Data listing:

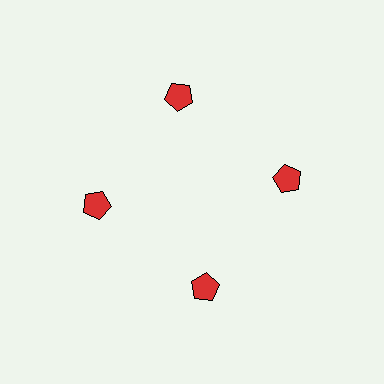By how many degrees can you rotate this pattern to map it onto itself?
The pattern maps onto itself every 90 degrees of rotation.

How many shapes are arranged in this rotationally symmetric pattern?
There are 4 shapes, arranged in 4 groups of 1.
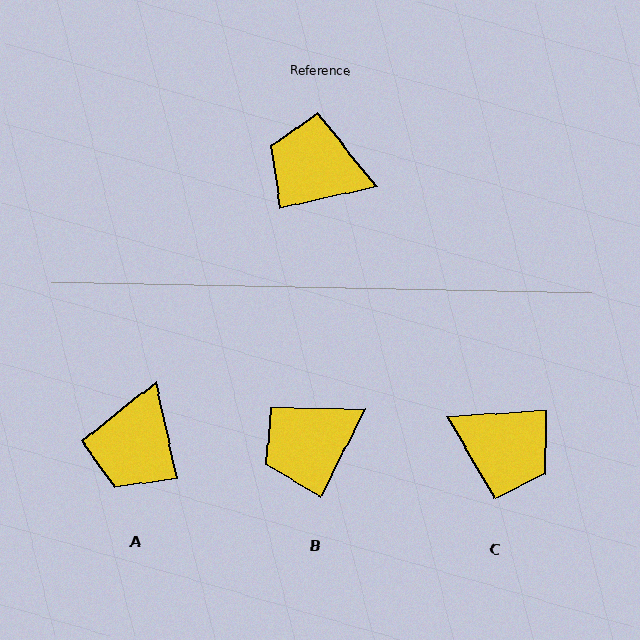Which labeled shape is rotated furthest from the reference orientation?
C, about 171 degrees away.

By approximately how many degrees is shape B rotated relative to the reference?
Approximately 51 degrees counter-clockwise.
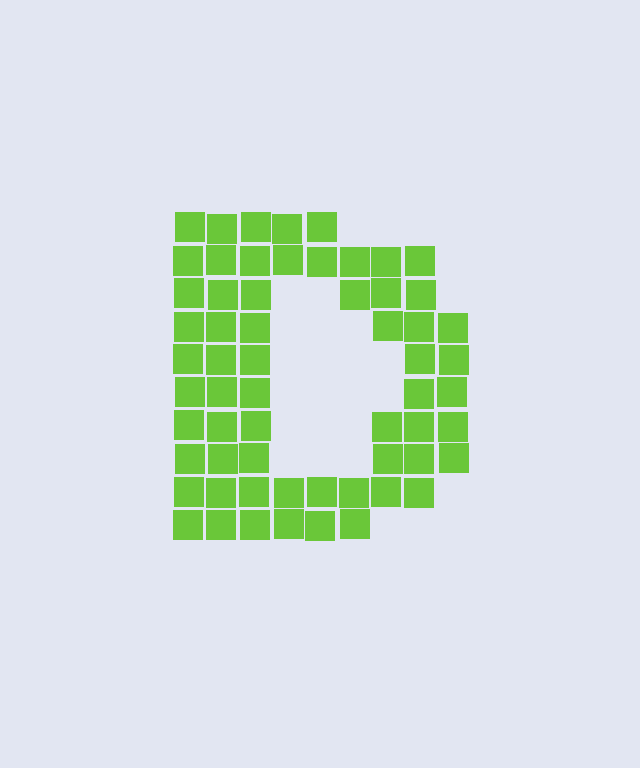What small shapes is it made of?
It is made of small squares.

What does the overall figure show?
The overall figure shows the letter D.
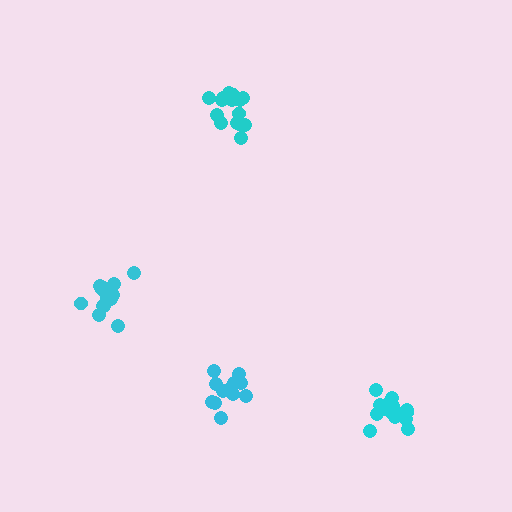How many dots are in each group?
Group 1: 16 dots, Group 2: 13 dots, Group 3: 13 dots, Group 4: 15 dots (57 total).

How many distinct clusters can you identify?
There are 4 distinct clusters.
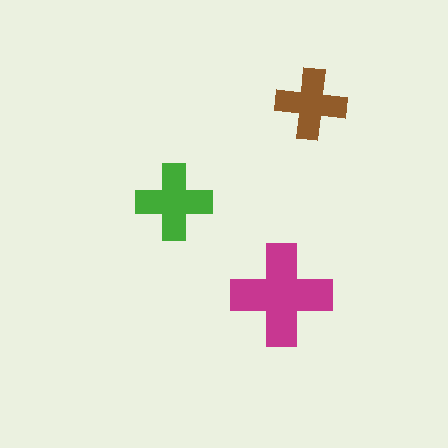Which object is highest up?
The brown cross is topmost.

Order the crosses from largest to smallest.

• **Set task**
Leave out all pictures and extract exactly the lines from the line with "How many distinct clusters can you identify?" through the end of the material.

• **Response to this exercise**
How many distinct clusters can you identify?
There are 4 distinct clusters.
Which object is highest up?
The brown cross is topmost.

Order the crosses from largest to smallest.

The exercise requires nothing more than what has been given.